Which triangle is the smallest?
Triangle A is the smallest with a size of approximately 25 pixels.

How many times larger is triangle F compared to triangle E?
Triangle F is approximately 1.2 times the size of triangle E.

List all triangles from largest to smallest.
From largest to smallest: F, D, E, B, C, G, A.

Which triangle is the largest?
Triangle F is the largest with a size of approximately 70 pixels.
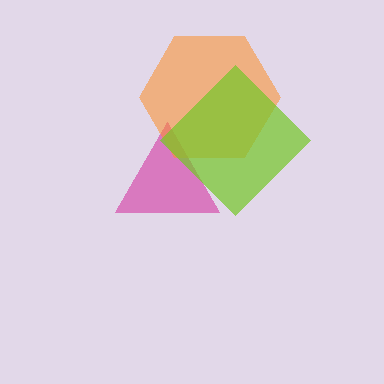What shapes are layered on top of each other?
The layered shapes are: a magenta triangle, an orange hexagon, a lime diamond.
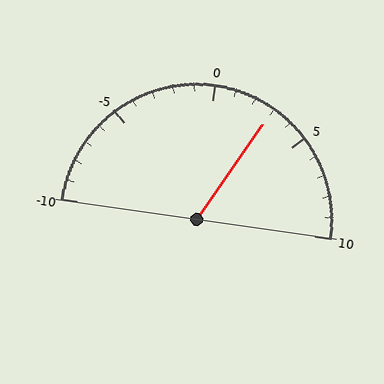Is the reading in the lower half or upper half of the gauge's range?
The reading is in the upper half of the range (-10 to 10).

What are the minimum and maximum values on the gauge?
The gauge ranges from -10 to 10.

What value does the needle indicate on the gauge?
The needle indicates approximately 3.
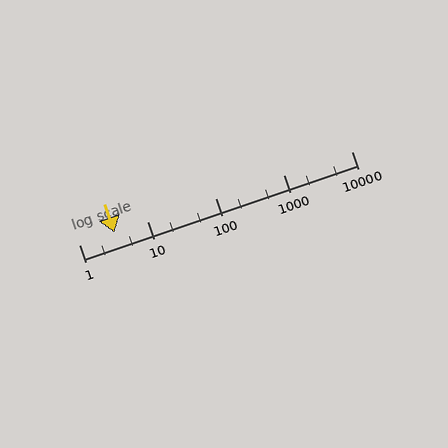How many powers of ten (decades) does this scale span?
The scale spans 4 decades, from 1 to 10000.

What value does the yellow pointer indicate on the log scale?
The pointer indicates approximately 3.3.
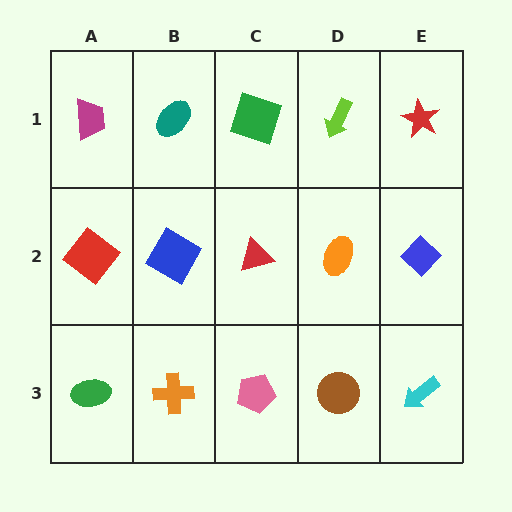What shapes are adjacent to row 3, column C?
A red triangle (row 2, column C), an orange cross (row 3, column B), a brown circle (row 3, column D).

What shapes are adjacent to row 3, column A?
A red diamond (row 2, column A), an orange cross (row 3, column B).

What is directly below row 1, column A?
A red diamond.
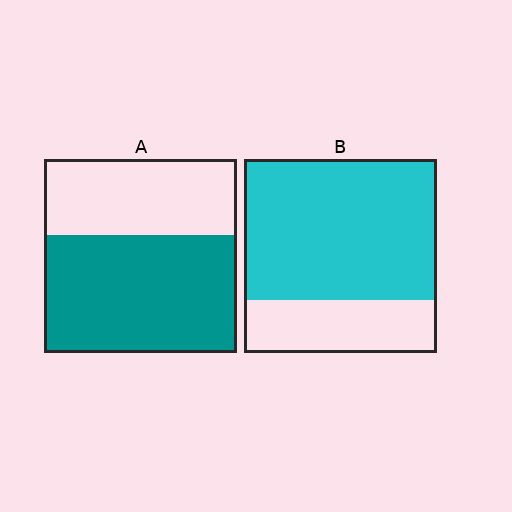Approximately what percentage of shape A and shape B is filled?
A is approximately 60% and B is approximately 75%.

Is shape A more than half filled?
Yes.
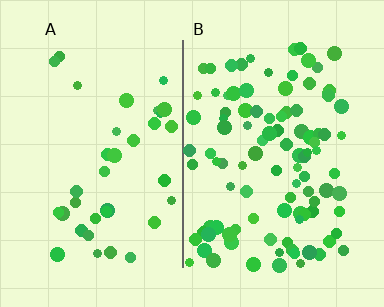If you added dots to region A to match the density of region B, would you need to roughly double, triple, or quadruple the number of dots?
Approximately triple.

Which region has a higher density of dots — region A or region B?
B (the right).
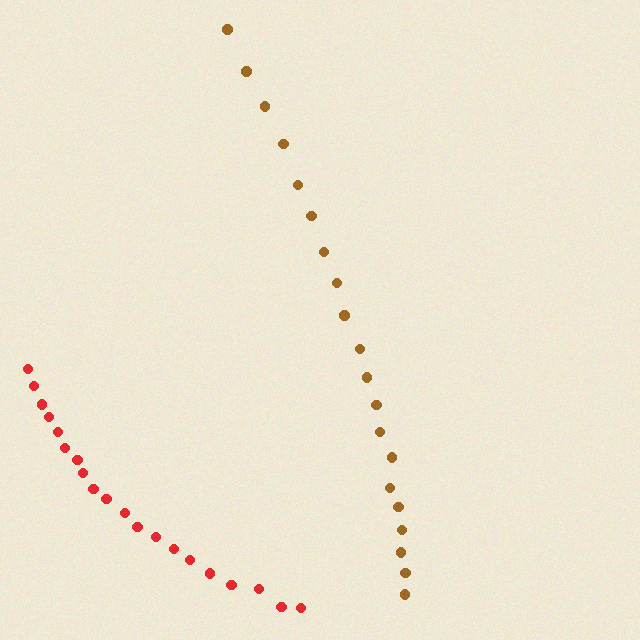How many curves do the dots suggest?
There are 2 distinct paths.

■ ■ ■ ■ ■ ■ ■

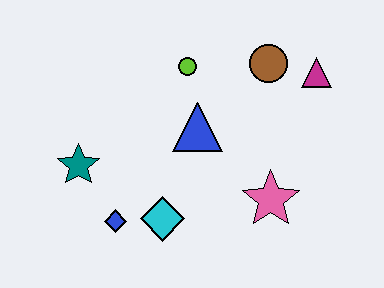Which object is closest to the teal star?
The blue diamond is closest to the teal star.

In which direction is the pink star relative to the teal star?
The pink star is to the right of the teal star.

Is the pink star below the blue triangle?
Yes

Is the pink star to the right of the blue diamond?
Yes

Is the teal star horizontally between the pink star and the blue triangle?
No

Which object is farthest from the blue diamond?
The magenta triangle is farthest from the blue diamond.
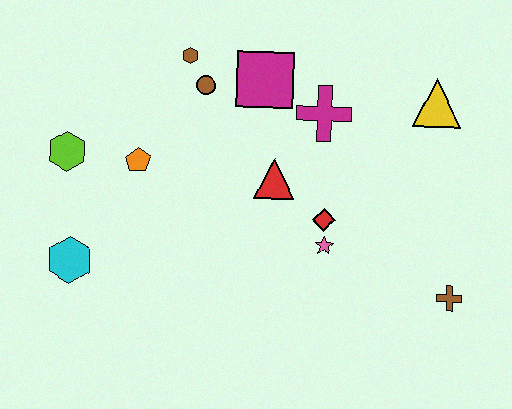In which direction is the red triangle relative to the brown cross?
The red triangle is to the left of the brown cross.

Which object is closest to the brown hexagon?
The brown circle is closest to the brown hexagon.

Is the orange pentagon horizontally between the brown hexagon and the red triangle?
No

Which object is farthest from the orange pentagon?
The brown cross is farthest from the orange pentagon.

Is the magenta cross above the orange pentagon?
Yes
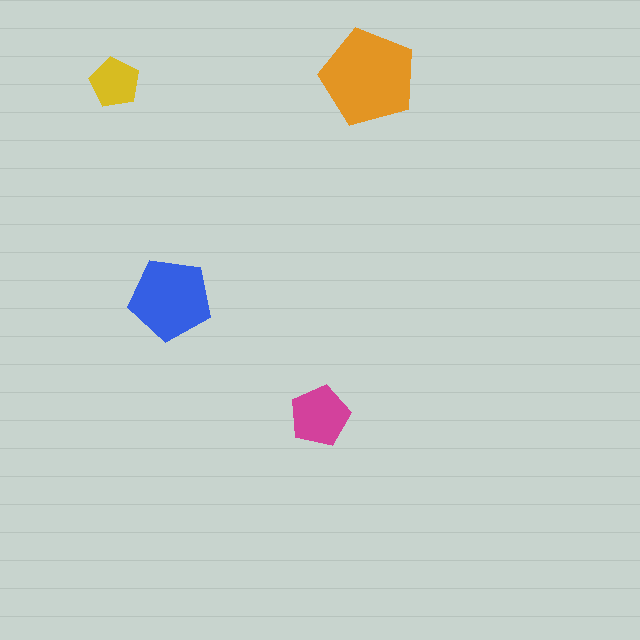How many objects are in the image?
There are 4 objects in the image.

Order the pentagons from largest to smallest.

■ ■ ■ ■ ■ ■ ■

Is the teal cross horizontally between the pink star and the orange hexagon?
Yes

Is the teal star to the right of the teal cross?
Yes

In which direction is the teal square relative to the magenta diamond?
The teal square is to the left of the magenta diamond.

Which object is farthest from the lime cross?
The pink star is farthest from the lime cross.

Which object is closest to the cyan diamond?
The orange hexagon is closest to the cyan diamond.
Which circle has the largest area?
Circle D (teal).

■ ■ ■ ■ ■ ■ ■

**Stated goal:** Using the data above, copy exactly the lines from the one containing "In which direction is the red" to the one containing "Order the pentagons from largest to smallest.", inclusive. Exclude the pictures.

**Task output:**
In which direction is the red triangle relative to the brown cross?
The red triangle is to the left of the brown cross.

Which object is closest to the brown hexagon?
The brown circle is closest to the brown hexagon.

Is the orange pentagon horizontally between the brown hexagon and the red triangle?
No

Which object is farthest from the orange pentagon?
The brown cross is farthest from the orange pentagon.

Is the magenta cross above the orange pentagon?
Yes
How many objects are in the image?
There are 4 objects in the image.

Order the pentagons from largest to smallest.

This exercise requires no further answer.